Rows from a shape dataset
----
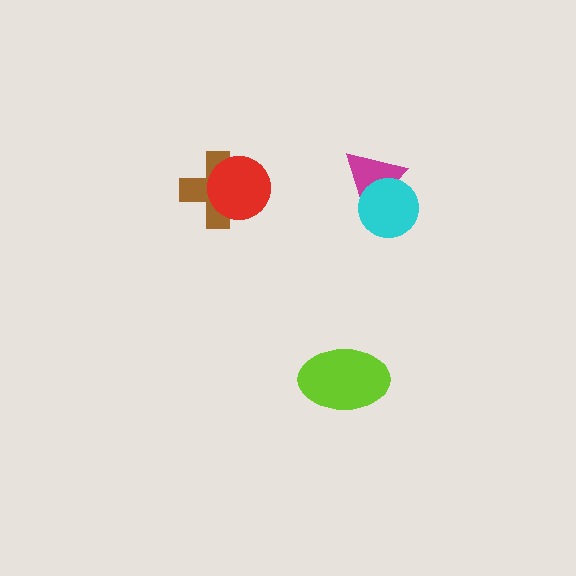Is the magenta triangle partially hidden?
Yes, it is partially covered by another shape.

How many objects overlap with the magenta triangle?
1 object overlaps with the magenta triangle.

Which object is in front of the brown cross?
The red circle is in front of the brown cross.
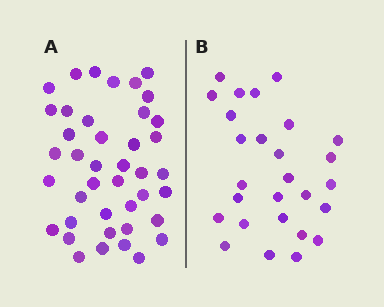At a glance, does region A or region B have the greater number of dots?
Region A (the left region) has more dots.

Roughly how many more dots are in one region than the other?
Region A has approximately 15 more dots than region B.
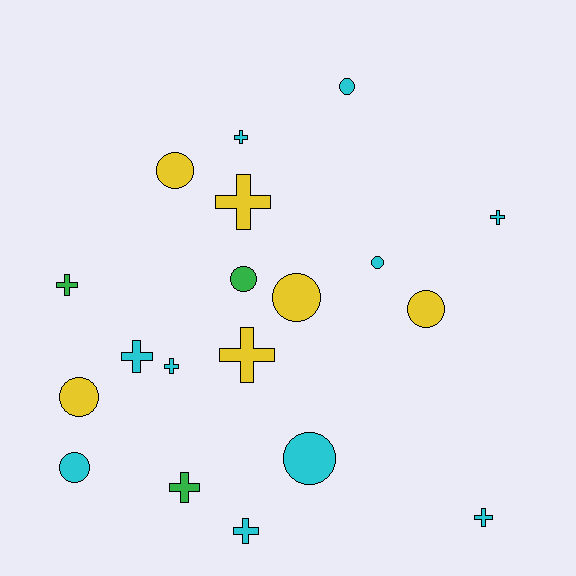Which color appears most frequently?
Cyan, with 10 objects.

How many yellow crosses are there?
There are 2 yellow crosses.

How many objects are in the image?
There are 19 objects.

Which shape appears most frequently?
Cross, with 10 objects.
----
• [REQUEST] Your task is to reproduce all of the material exactly. The pictures stay out.

• [ANSWER]
Is the magenta triangle partially hidden?
Yes, it is partially covered by another shape.

How many objects overlap with the magenta triangle?
1 object overlaps with the magenta triangle.

Which object is in front of the brown cross?
The red circle is in front of the brown cross.
At a glance, does region A or region B have the greater number of dots?
Region A (the left region) has more dots.

Roughly how many more dots are in one region than the other?
Region A has approximately 15 more dots than region B.
Which color appears most frequently?
Cyan, with 10 objects.

How many yellow crosses are there?
There are 2 yellow crosses.

How many objects are in the image?
There are 19 objects.

Which shape appears most frequently?
Cross, with 10 objects.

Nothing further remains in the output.